§ **INSTRUCTIONS FOR THE TASK**: Copy the listing exactly, leaving out every picture.

Top of EXERCISE INPUTS

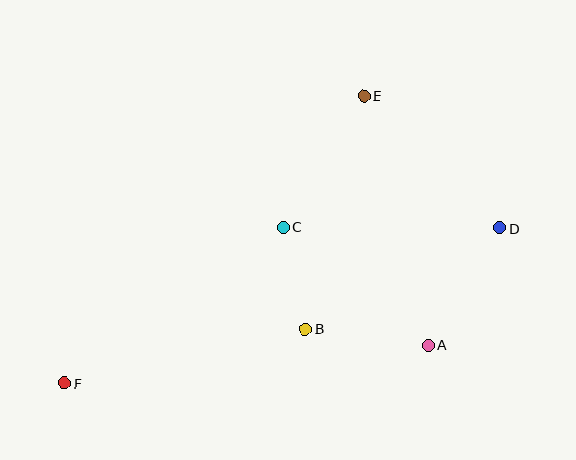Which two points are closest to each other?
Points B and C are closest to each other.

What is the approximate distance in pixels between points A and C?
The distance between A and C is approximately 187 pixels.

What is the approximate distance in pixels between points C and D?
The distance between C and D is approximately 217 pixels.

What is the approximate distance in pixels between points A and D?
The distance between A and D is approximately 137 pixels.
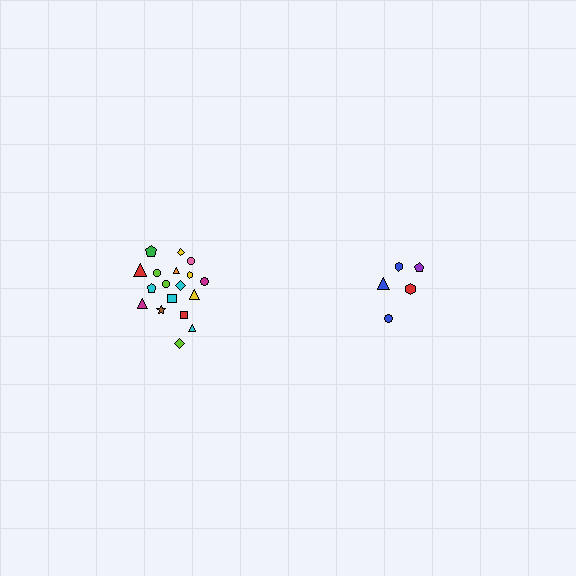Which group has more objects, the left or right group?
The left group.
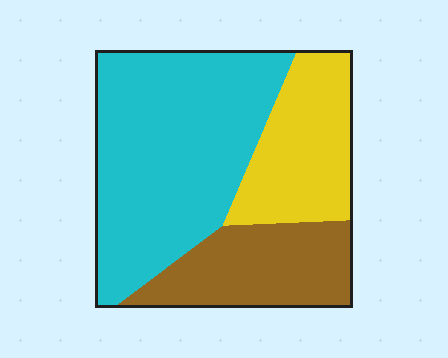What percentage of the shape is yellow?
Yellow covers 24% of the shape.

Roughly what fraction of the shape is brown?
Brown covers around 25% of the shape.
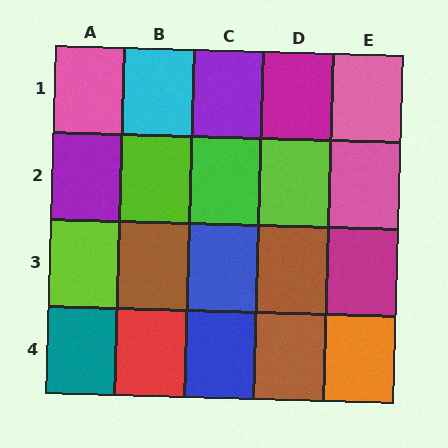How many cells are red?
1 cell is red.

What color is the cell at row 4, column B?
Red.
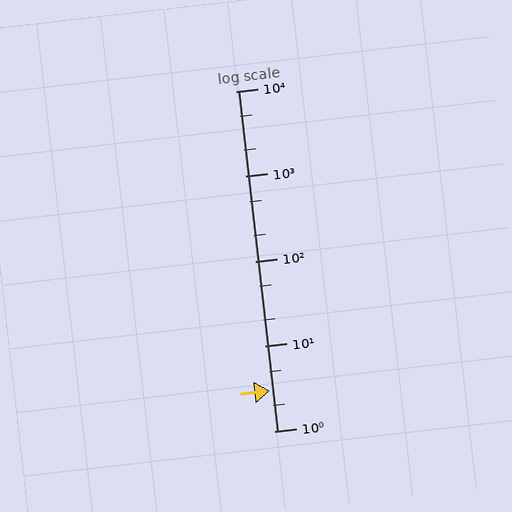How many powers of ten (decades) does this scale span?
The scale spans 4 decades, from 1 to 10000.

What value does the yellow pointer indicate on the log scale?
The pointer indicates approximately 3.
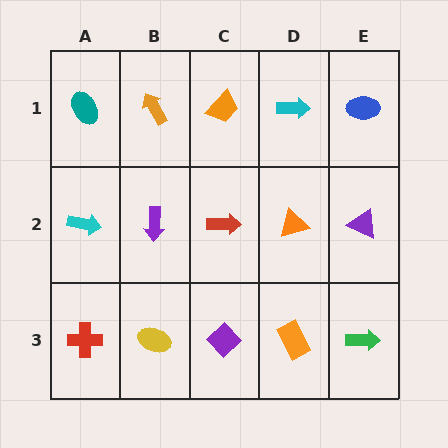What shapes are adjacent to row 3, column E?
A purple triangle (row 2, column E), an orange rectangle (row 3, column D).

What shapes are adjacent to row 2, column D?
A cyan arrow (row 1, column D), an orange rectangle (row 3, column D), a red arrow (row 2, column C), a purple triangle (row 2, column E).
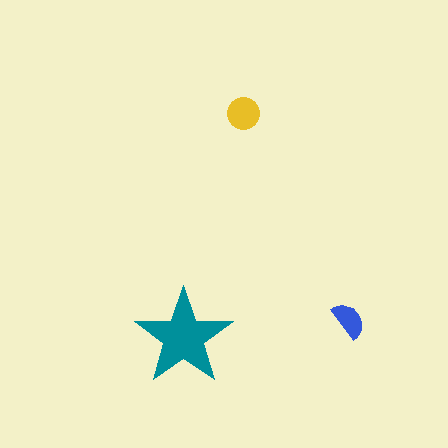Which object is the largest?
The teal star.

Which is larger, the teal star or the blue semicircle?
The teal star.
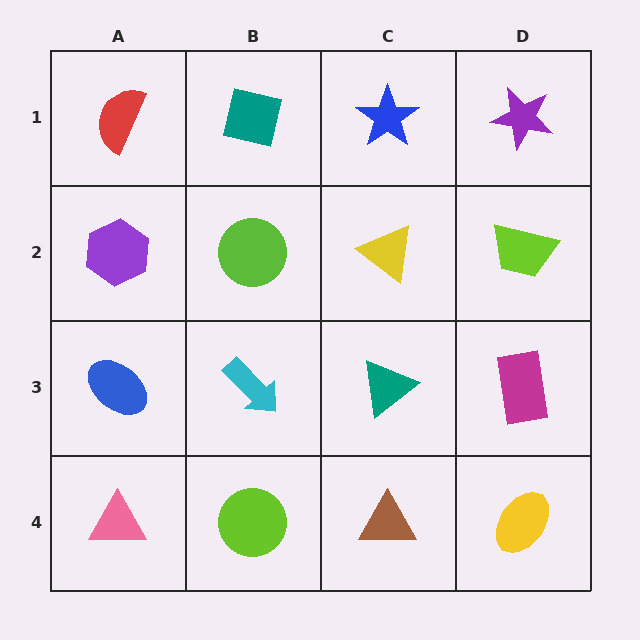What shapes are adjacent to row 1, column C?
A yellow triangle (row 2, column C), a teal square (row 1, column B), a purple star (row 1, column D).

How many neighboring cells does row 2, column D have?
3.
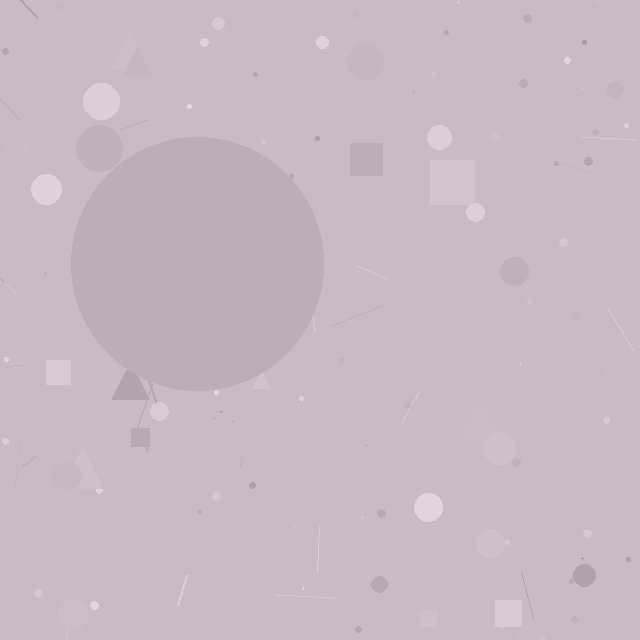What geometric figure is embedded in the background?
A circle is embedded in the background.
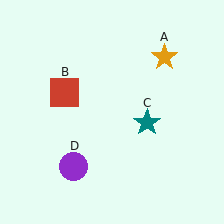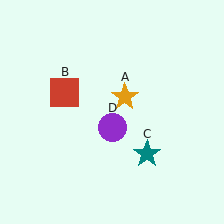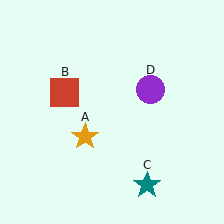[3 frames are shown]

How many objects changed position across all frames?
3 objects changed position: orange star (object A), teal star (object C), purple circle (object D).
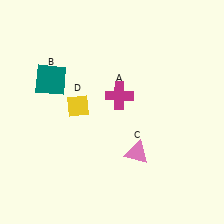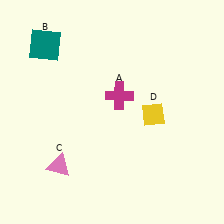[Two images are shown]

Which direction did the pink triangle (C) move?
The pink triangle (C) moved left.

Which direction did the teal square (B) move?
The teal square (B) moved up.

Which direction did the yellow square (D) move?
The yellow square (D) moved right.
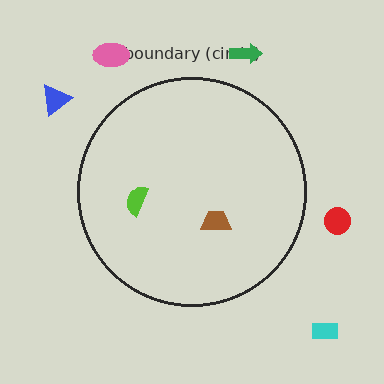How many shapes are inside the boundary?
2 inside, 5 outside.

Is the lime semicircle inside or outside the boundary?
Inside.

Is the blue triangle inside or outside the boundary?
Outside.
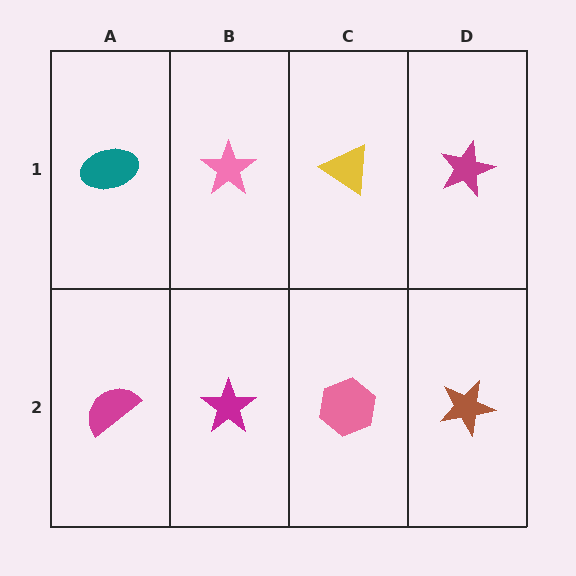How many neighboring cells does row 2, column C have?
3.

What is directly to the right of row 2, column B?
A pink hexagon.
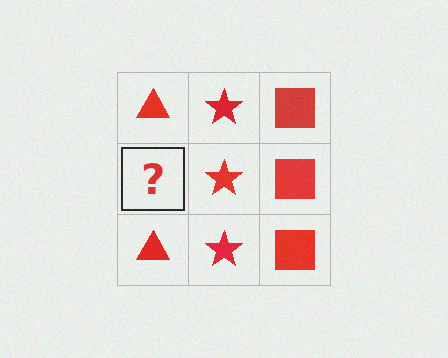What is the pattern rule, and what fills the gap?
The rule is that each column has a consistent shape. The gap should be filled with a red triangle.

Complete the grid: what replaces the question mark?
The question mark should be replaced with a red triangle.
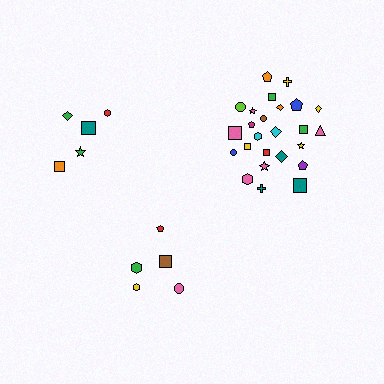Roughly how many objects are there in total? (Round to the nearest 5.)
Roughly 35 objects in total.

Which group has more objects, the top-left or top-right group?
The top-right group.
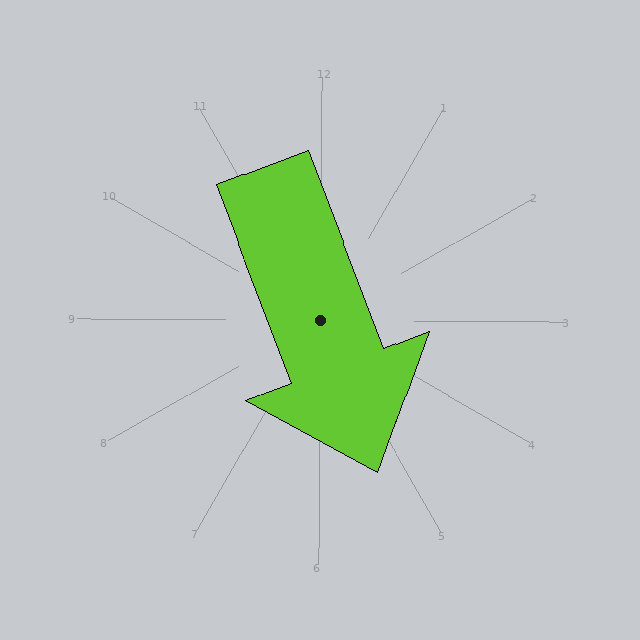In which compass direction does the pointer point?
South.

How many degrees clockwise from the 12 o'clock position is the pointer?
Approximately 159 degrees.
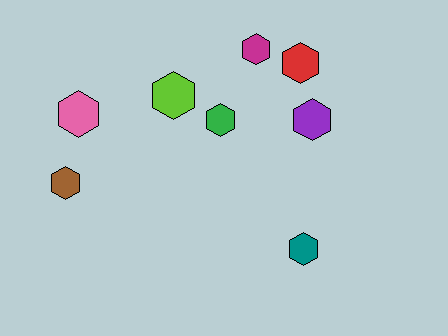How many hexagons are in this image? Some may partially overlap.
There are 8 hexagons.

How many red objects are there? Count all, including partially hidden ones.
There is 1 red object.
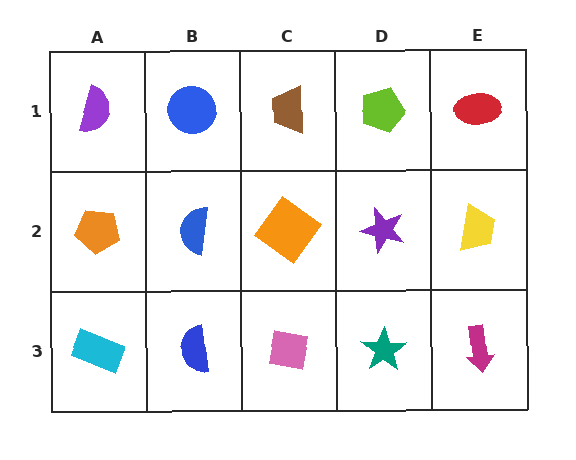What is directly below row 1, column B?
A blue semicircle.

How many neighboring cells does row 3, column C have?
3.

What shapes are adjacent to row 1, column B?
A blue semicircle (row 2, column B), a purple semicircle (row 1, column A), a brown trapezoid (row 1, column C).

Bottom of EXERCISE INPUTS

§ **ANSWER BOX**:
Which two points are closest to each other?
Points B and C are closest to each other.

What is the approximate distance in pixels between points A and C?
The distance between A and C is approximately 187 pixels.

What is the approximate distance in pixels between points C and D?
The distance between C and D is approximately 217 pixels.

What is the approximate distance in pixels between points A and D?
The distance between A and D is approximately 137 pixels.
Which group has more objects, the left or right group?
The left group.
What percentage of the shape is yellow?
Yellow covers 24% of the shape.

Roughly what fraction of the shape is brown?
Brown covers around 25% of the shape.
How many cells are red?
1 cell is red.

What color is the cell at row 4, column B?
Red.
How many powers of ten (decades) does this scale span?
The scale spans 4 decades, from 1 to 10000.

What value does the yellow pointer indicate on the log scale?
The pointer indicates approximately 3.
What shapes are adjacent to row 3, column E?
A purple triangle (row 2, column E), an orange rectangle (row 3, column D).

What shapes are adjacent to row 2, column D?
A cyan arrow (row 1, column D), an orange rectangle (row 3, column D), a red arrow (row 2, column C), a purple triangle (row 2, column E).
Which object is the largest?
The teal star.

Which is larger, the teal star or the blue semicircle?
The teal star.
What shapes are adjacent to row 1, column C?
A yellow triangle (row 2, column C), a teal square (row 1, column B), a purple star (row 1, column D).

How many neighboring cells does row 2, column D have?
3.
What geometric figure is embedded in the background?
A circle is embedded in the background.
[3 frames are shown]

How many objects changed position across all frames?
3 objects changed position: orange star (object A), teal star (object C), purple circle (object D).
[Two images are shown]

Which direction did the pink triangle (C) move?
The pink triangle (C) moved left.

Which direction did the teal square (B) move?
The teal square (B) moved up.

Which direction did the yellow square (D) move?
The yellow square (D) moved right.
How many shapes are inside the boundary?
2 inside, 5 outside.

Is the lime semicircle inside or outside the boundary?
Inside.

Is the blue triangle inside or outside the boundary?
Outside.
How many neighboring cells does row 2, column C have?
3.

What is directly to the right of row 2, column B?
A pink hexagon.
What is the pattern rule, and what fills the gap?
The rule is that each column has a consistent shape. The gap should be filled with a red triangle.

Complete the grid: what replaces the question mark?
The question mark should be replaced with a red triangle.
Roughly how many objects are there in total? (Round to the nearest 5.)
Roughly 35 objects in total.

Which group has more objects, the top-left or top-right group?
The top-right group.
In which compass direction does the pointer point?
South.

How many degrees clockwise from the 12 o'clock position is the pointer?
Approximately 159 degrees.
How many hexagons are in this image? Some may partially overlap.
There are 8 hexagons.

How many red objects are there? Count all, including partially hidden ones.
There is 1 red object.
What is directly below row 1, column B?
A blue semicircle.

How many neighboring cells does row 3, column C have?
3.

What shapes are adjacent to row 1, column B?
A blue semicircle (row 2, column B), a purple semicircle (row 1, column A), a brown trapezoid (row 1, column C).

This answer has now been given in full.